— START OF Supplied records —

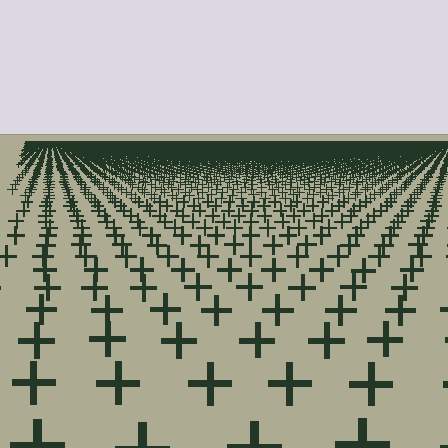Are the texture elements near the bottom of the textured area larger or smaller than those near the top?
Larger. Near the bottom, elements are closer to the viewer and appear at a bigger on-screen size.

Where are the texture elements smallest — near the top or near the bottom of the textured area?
Near the top.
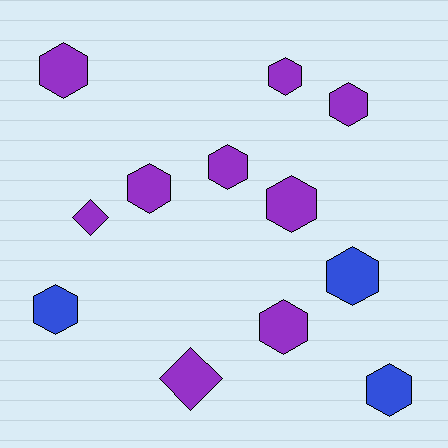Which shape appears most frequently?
Hexagon, with 10 objects.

— END OF Supplied records —

Requirements: Reproduce the entries above word for word. Pictures stay out.

Exercise answer:
Are the texture elements near the bottom of the textured area larger or smaller than those near the top?
Larger. Near the bottom, elements are closer to the viewer and appear at a bigger on-screen size.

Where are the texture elements smallest — near the top or near the bottom of the textured area?
Near the top.
Which shape appears most frequently?
Hexagon, with 10 objects.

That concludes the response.